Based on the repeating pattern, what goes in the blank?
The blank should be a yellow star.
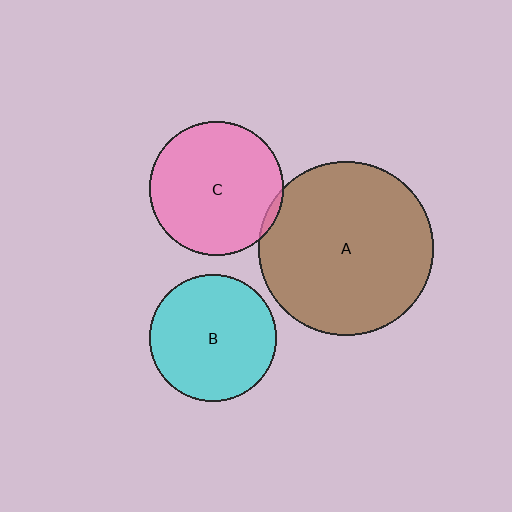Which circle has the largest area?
Circle A (brown).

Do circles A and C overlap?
Yes.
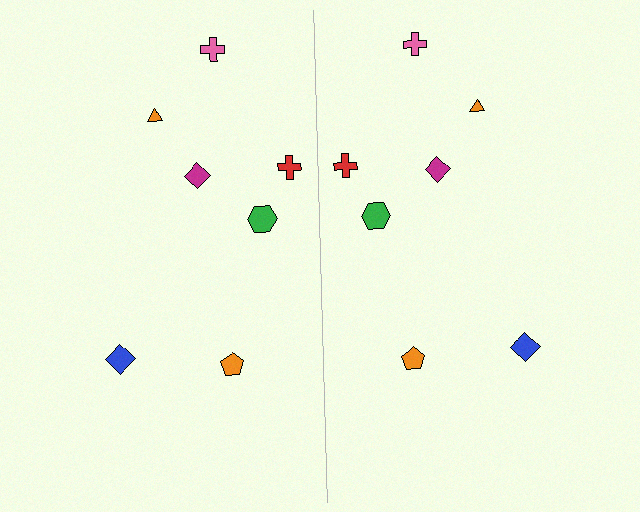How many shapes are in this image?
There are 14 shapes in this image.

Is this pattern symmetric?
Yes, this pattern has bilateral (reflection) symmetry.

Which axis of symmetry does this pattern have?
The pattern has a vertical axis of symmetry running through the center of the image.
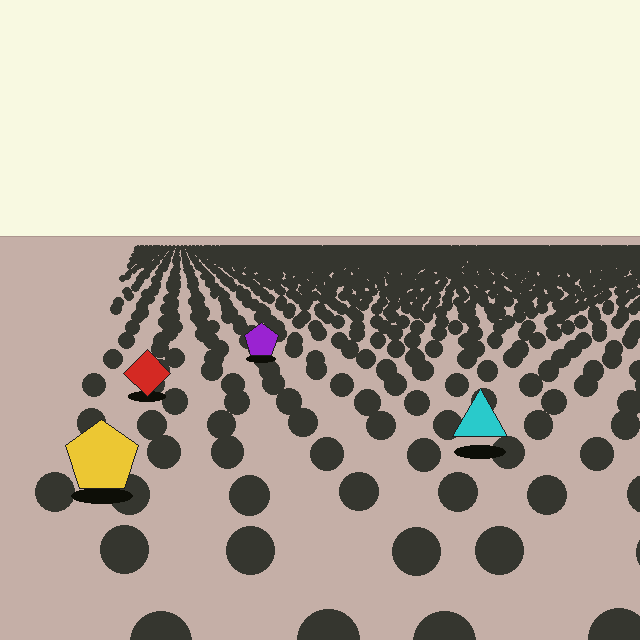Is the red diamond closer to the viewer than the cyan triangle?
No. The cyan triangle is closer — you can tell from the texture gradient: the ground texture is coarser near it.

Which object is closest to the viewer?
The yellow pentagon is closest. The texture marks near it are larger and more spread out.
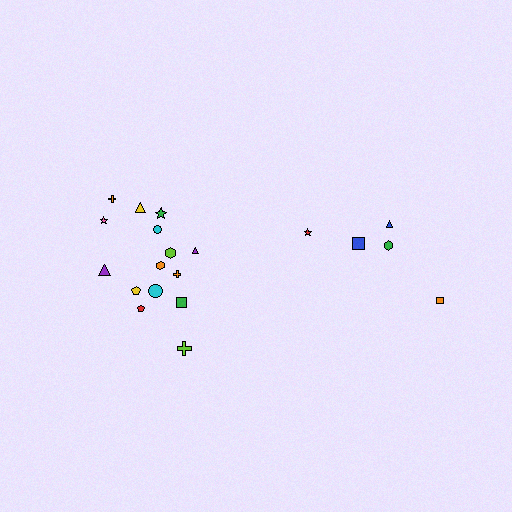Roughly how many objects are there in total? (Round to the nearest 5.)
Roughly 20 objects in total.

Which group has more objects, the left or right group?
The left group.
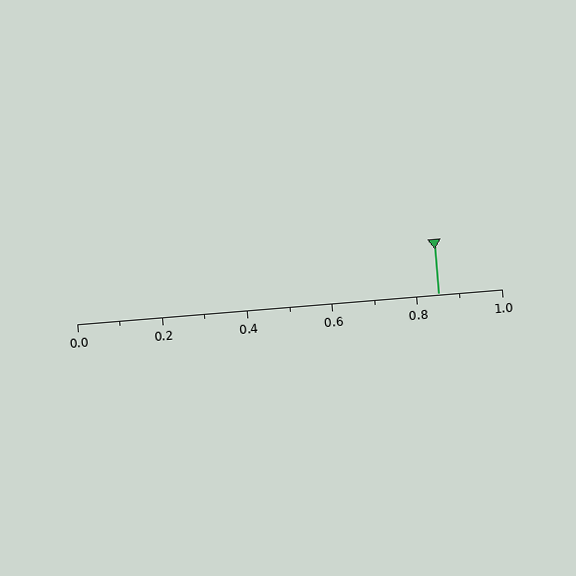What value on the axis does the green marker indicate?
The marker indicates approximately 0.85.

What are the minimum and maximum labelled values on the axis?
The axis runs from 0.0 to 1.0.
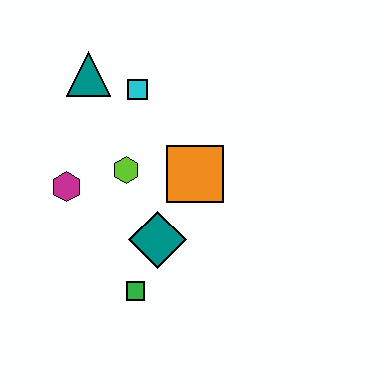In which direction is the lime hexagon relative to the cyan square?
The lime hexagon is below the cyan square.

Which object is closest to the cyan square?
The teal triangle is closest to the cyan square.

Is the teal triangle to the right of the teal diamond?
No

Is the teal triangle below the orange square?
No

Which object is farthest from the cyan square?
The green square is farthest from the cyan square.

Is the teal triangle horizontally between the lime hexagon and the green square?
No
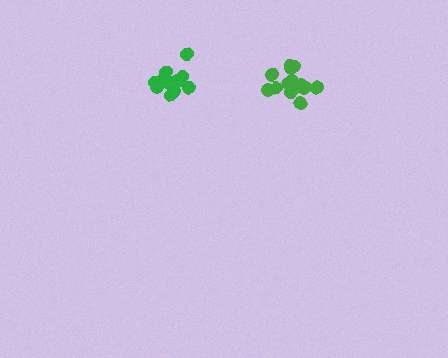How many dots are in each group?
Group 1: 12 dots, Group 2: 16 dots (28 total).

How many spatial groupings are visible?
There are 2 spatial groupings.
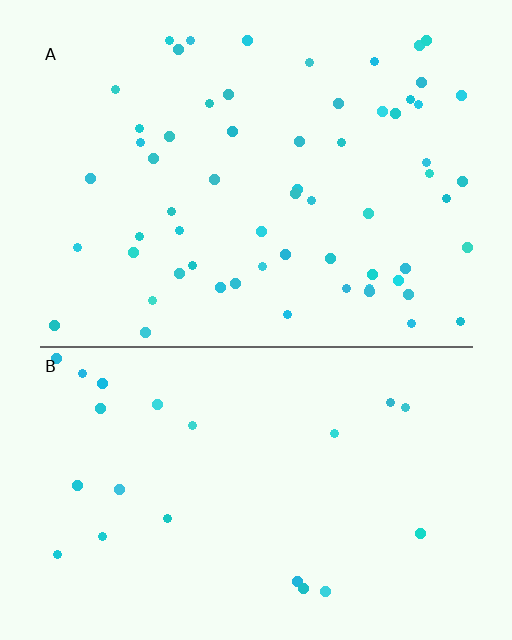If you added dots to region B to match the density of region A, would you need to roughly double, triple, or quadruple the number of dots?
Approximately triple.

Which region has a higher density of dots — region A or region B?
A (the top).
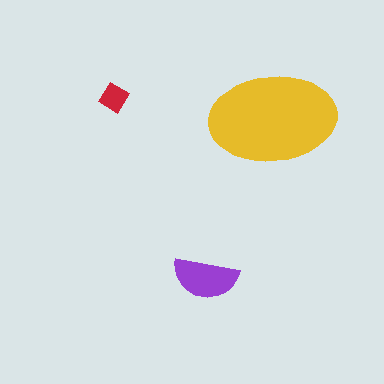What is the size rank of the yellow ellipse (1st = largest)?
1st.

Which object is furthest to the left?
The red diamond is leftmost.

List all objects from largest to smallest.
The yellow ellipse, the purple semicircle, the red diamond.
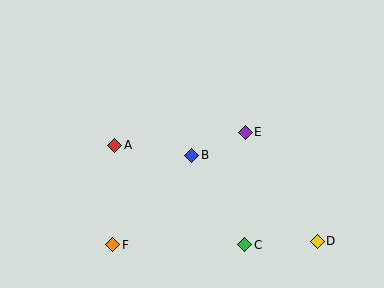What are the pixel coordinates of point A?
Point A is at (115, 145).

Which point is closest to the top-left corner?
Point A is closest to the top-left corner.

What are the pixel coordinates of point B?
Point B is at (192, 155).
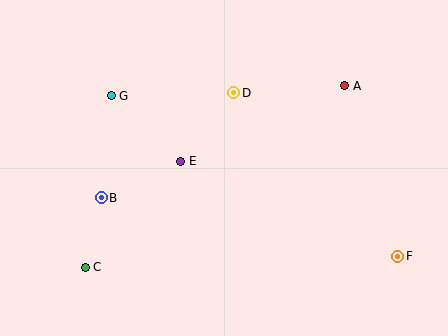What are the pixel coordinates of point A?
Point A is at (345, 86).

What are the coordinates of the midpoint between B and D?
The midpoint between B and D is at (167, 145).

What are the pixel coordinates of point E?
Point E is at (181, 162).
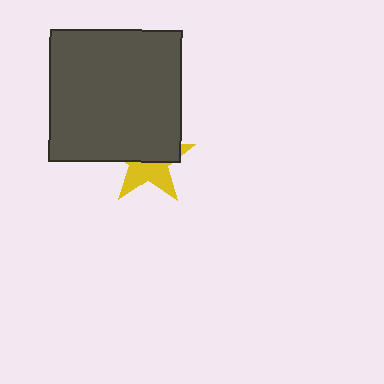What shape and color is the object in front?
The object in front is a dark gray square.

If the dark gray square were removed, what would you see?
You would see the complete yellow star.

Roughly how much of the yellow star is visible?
A small part of it is visible (roughly 43%).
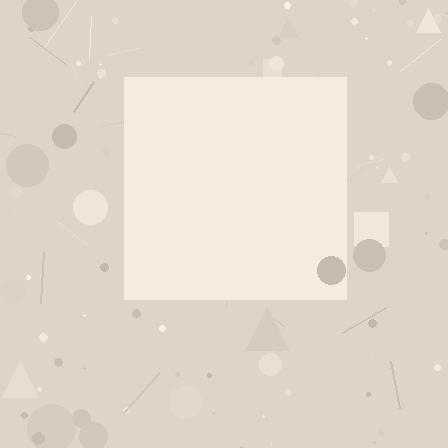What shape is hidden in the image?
A square is hidden in the image.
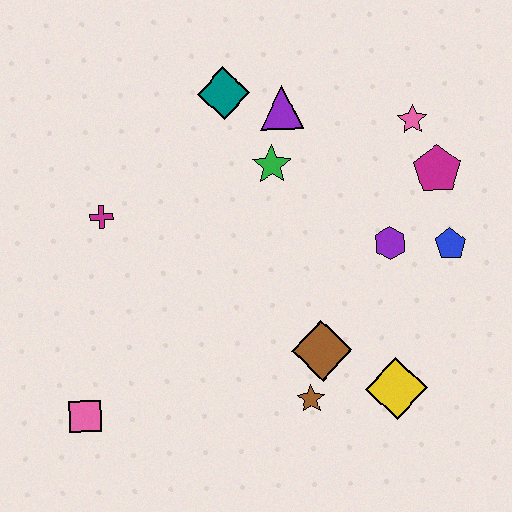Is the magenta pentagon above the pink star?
No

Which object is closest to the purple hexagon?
The blue pentagon is closest to the purple hexagon.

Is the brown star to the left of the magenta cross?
No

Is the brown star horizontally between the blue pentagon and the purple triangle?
Yes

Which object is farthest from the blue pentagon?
The pink square is farthest from the blue pentagon.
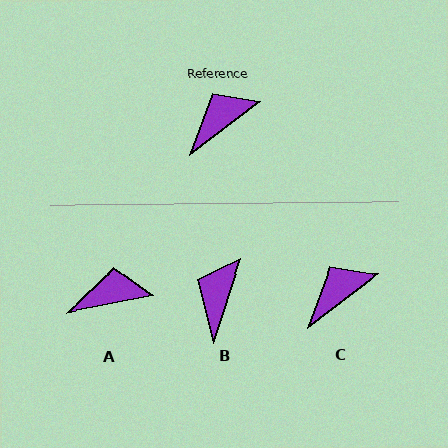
-------
Set problem: Output the material word for word, omitting its pictures.

Expected output:
Based on the repeating pattern, what goes in the blank?
The blank should be a yellow star.
Which circle has the largest area?
Circle A (brown).

Do circles A and C overlap?
Yes.
How many shapes are in this image?
There are 14 shapes in this image.

Is this pattern symmetric?
Yes, this pattern has bilateral (reflection) symmetry.

Which axis of symmetry does this pattern have?
The pattern has a vertical axis of symmetry running through the center of the image.
Is the red diamond closer to the viewer than the cyan triangle?
No. The cyan triangle is closer — you can tell from the texture gradient: the ground texture is coarser near it.

Which object is closest to the viewer?
The yellow pentagon is closest. The texture marks near it are larger and more spread out.
Roughly how many objects are there in total? (Round to the nearest 5.)
Roughly 20 objects in total.

Which group has more objects, the left or right group?
The left group.
What value on the axis does the green marker indicate?
The marker indicates approximately 0.85.

What are the minimum and maximum labelled values on the axis?
The axis runs from 0.0 to 1.0.
In which direction is the lime hexagon relative to the cyan square?
The lime hexagon is below the cyan square.

Which object is closest to the cyan square?
The teal triangle is closest to the cyan square.

Is the teal triangle to the right of the teal diamond?
No

Is the teal triangle below the orange square?
No

Which object is farthest from the cyan square?
The green square is farthest from the cyan square.

Is the teal triangle horizontally between the lime hexagon and the green square?
No
How many dots are in each group?
Group 1: 12 dots, Group 2: 16 dots (28 total).

How many spatial groupings are visible?
There are 2 spatial groupings.
If you added dots to region B to match the density of region A, would you need to roughly double, triple, or quadruple the number of dots?
Approximately triple.

Which region has a higher density of dots — region A or region B?
A (the top).
What is the size rank of the yellow ellipse (1st = largest)?
1st.

Which object is furthest to the left?
The red diamond is leftmost.

List all objects from largest to smallest.
The yellow ellipse, the purple semicircle, the red diamond.
What are the pixel coordinates of point A?
Point A is at (115, 145).

Which point is closest to the top-left corner?
Point A is closest to the top-left corner.

What are the pixel coordinates of point B?
Point B is at (192, 155).
What are the pixel coordinates of point A?
Point A is at (345, 86).

What are the coordinates of the midpoint between B and D?
The midpoint between B and D is at (167, 145).

What are the pixel coordinates of point E?
Point E is at (181, 162).
What shape and color is the object in front?
The object in front is a dark gray square.

If the dark gray square were removed, what would you see?
You would see the complete yellow star.

Roughly how much of the yellow star is visible?
A small part of it is visible (roughly 43%).
What shape is hidden in the image?
A square is hidden in the image.
Is the magenta pentagon above the pink star?
No

Which object is closest to the purple hexagon?
The blue pentagon is closest to the purple hexagon.

Is the brown star to the left of the magenta cross?
No

Is the brown star horizontally between the blue pentagon and the purple triangle?
Yes

Which object is farthest from the blue pentagon?
The pink square is farthest from the blue pentagon.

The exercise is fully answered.